** START OF MATERIAL PROVIDED **
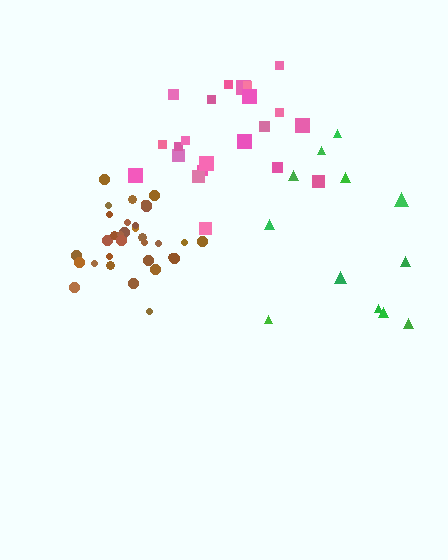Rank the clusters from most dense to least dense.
brown, pink, green.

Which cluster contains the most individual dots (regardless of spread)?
Brown (33).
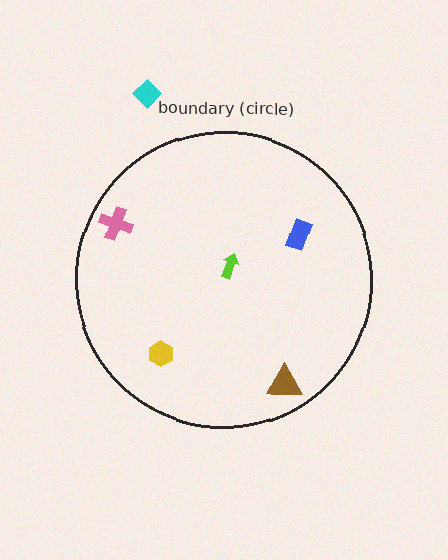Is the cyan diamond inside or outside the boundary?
Outside.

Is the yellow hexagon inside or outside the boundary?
Inside.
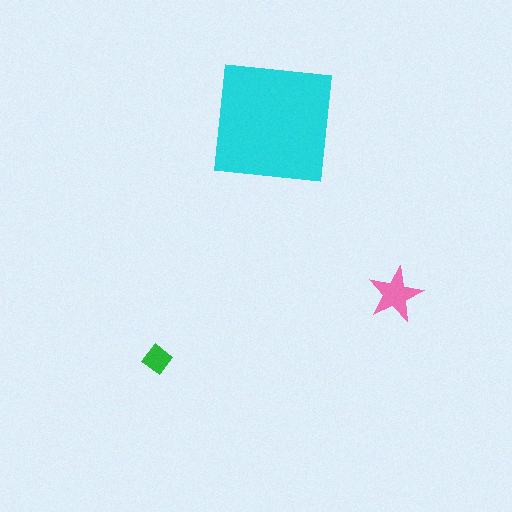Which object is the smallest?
The green diamond.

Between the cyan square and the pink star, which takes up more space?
The cyan square.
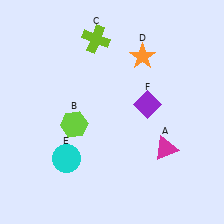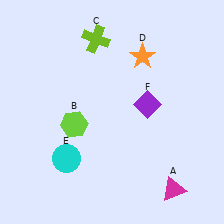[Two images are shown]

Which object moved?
The magenta triangle (A) moved down.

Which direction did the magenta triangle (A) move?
The magenta triangle (A) moved down.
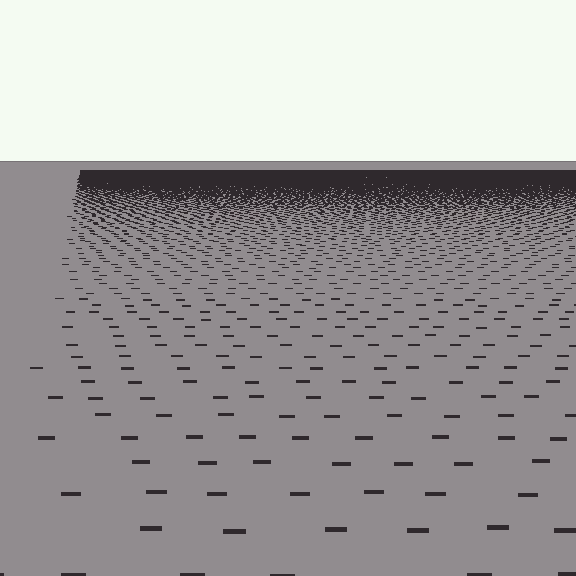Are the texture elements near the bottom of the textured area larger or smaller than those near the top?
Larger. Near the bottom, elements are closer to the viewer and appear at a bigger on-screen size.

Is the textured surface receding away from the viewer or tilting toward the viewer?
The surface is receding away from the viewer. Texture elements get smaller and denser toward the top.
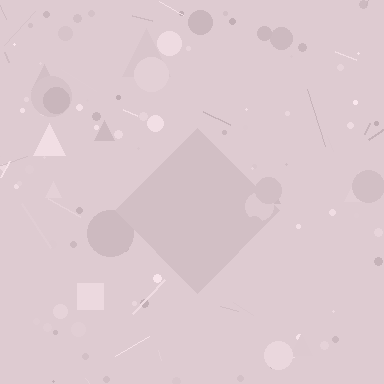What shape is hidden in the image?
A diamond is hidden in the image.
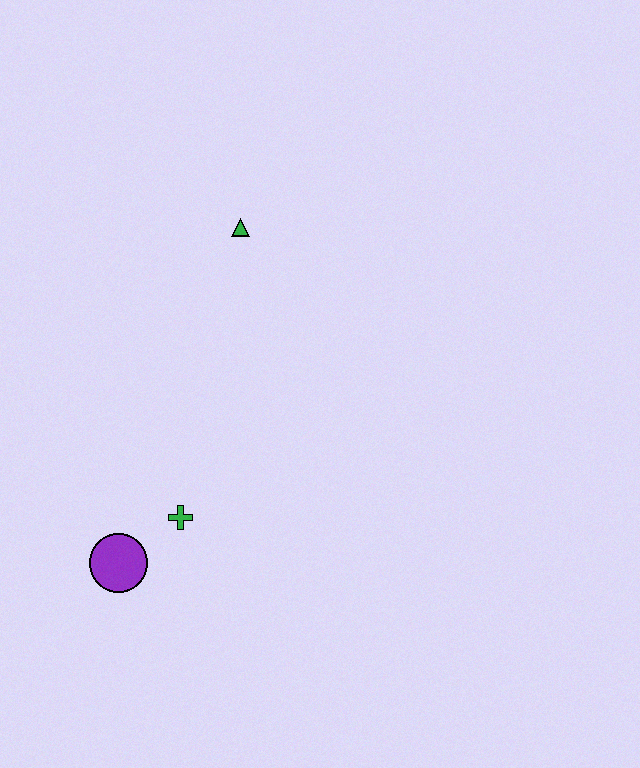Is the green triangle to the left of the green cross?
No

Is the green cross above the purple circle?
Yes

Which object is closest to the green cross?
** END OF MATERIAL PROVIDED **
:: EXERCISE GOAL ::
Give the entries again word for word, but skip the pictures.

:: TASK ANSWER ::
Rank the clusters from most dense to least dense.
brown, pink, green.

Which cluster contains the most individual dots (regardless of spread)?
Brown (33).
Is the cyan diamond inside or outside the boundary?
Outside.

Is the yellow hexagon inside or outside the boundary?
Inside.
Which object is the smallest?
The green diamond.

Between the cyan square and the pink star, which takes up more space?
The cyan square.
[Two images are shown]

Which object moved?
The magenta triangle (A) moved down.

Which direction did the magenta triangle (A) move?
The magenta triangle (A) moved down.
Are the texture elements near the bottom of the textured area larger or smaller than those near the top?
Larger. Near the bottom, elements are closer to the viewer and appear at a bigger on-screen size.

Is the textured surface receding away from the viewer or tilting toward the viewer?
The surface is receding away from the viewer. Texture elements get smaller and denser toward the top.
What shape is hidden in the image?
A diamond is hidden in the image.
Is the green triangle to the left of the green cross?
No

Is the green cross above the purple circle?
Yes

Which object is closest to the green cross?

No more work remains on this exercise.